**GIVEN TASK**
Without the images, write out the whole listing exactly.

-- BEGIN SUPPLIED MATERIAL --

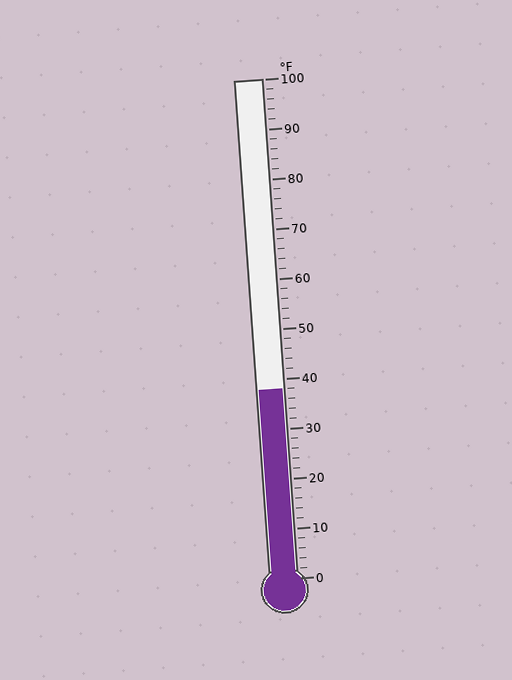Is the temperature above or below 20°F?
The temperature is above 20°F.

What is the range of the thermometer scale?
The thermometer scale ranges from 0°F to 100°F.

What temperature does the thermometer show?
The thermometer shows approximately 38°F.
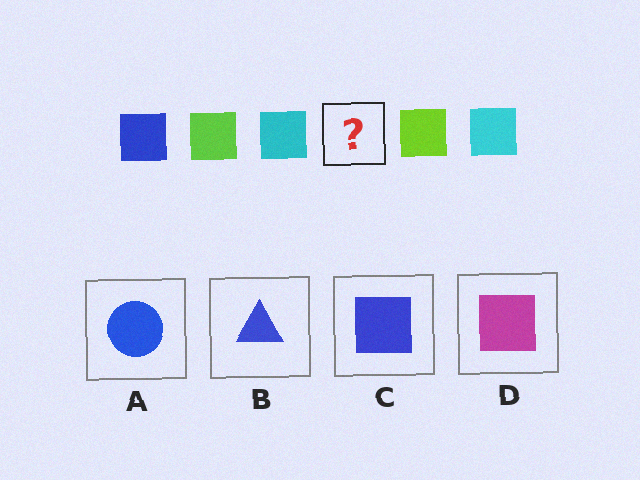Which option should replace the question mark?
Option C.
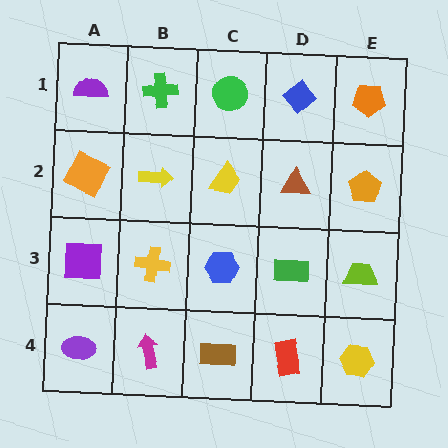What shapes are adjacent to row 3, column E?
An orange pentagon (row 2, column E), a yellow hexagon (row 4, column E), a green rectangle (row 3, column D).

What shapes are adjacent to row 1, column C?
A yellow trapezoid (row 2, column C), a green cross (row 1, column B), a blue diamond (row 1, column D).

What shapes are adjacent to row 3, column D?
A brown triangle (row 2, column D), a red rectangle (row 4, column D), a blue hexagon (row 3, column C), a lime trapezoid (row 3, column E).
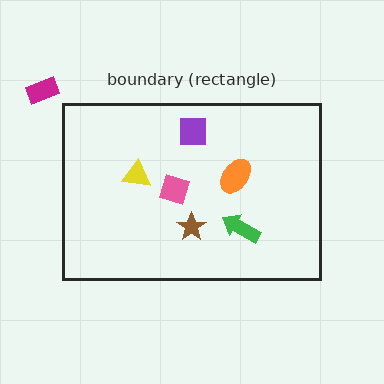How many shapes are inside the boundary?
6 inside, 1 outside.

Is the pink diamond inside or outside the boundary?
Inside.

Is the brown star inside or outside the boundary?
Inside.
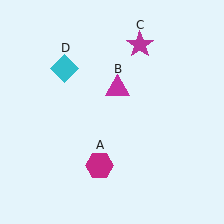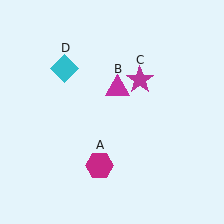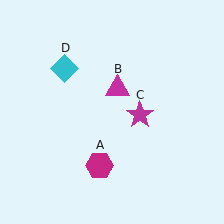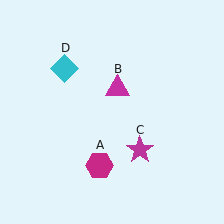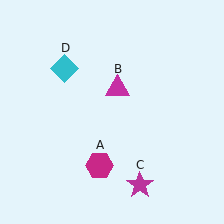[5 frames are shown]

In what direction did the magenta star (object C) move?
The magenta star (object C) moved down.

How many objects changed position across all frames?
1 object changed position: magenta star (object C).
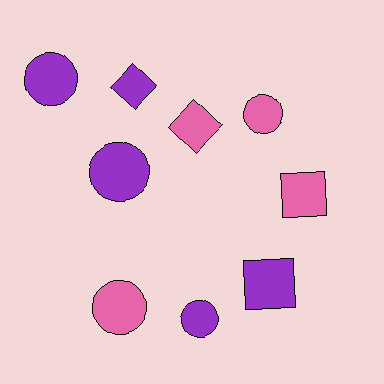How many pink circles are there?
There are 2 pink circles.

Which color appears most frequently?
Purple, with 5 objects.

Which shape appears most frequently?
Circle, with 5 objects.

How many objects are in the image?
There are 9 objects.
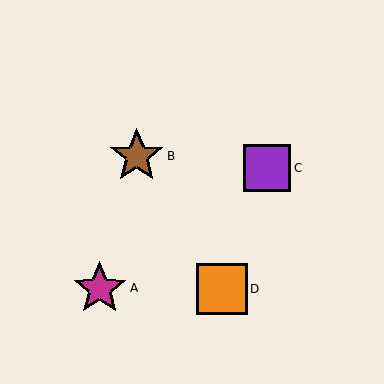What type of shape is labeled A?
Shape A is a magenta star.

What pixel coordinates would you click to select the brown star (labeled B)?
Click at (137, 156) to select the brown star B.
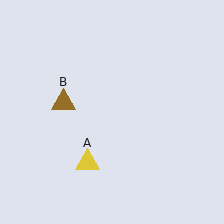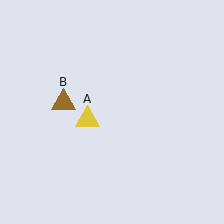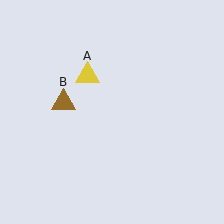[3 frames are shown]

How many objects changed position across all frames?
1 object changed position: yellow triangle (object A).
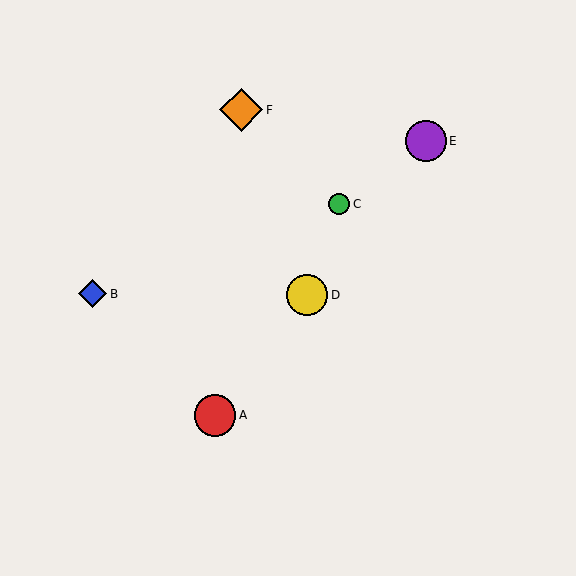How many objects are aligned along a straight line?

-- END SUPPLIED MATERIAL --

**SOLVED EXERCISE**
Is the temperature above or below 20°F?
The temperature is above 20°F.

What is the range of the thermometer scale?
The thermometer scale ranges from 0°F to 100°F.

What temperature does the thermometer show?
The thermometer shows approximately 38°F.
Which option should replace the question mark?
Option C.
What shapes are adjacent to row 3, column E?
An orange pentagon (row 2, column E), a yellow hexagon (row 4, column E), a green rectangle (row 3, column D).

What shapes are adjacent to row 1, column C?
A yellow trapezoid (row 2, column C), a green cross (row 1, column B), a blue diamond (row 1, column D).

What shapes are adjacent to row 3, column D?
A brown triangle (row 2, column D), a red rectangle (row 4, column D), a blue hexagon (row 3, column C), a lime trapezoid (row 3, column E).
How many shapes are inside the boundary?
6 inside, 1 outside.

Is the pink diamond inside or outside the boundary?
Inside.

Is the brown star inside or outside the boundary?
Inside.
[5 frames are shown]

In what direction did the magenta star (object C) move?
The magenta star (object C) moved down.

How many objects changed position across all frames?
1 object changed position: magenta star (object C).
How many pink circles are there?
There are 2 pink circles.

Which color appears most frequently?
Purple, with 5 objects.

Which shape appears most frequently?
Circle, with 5 objects.

How many objects are in the image?
There are 9 objects.
What type of shape is labeled A?
Shape A is a magenta star.

What pixel coordinates would you click to select the brown star (labeled B)?
Click at (137, 156) to select the brown star B.
[3 frames are shown]

How many objects changed position across all frames?
1 object changed position: yellow triangle (object A).
How many objects are aligned along a straight line?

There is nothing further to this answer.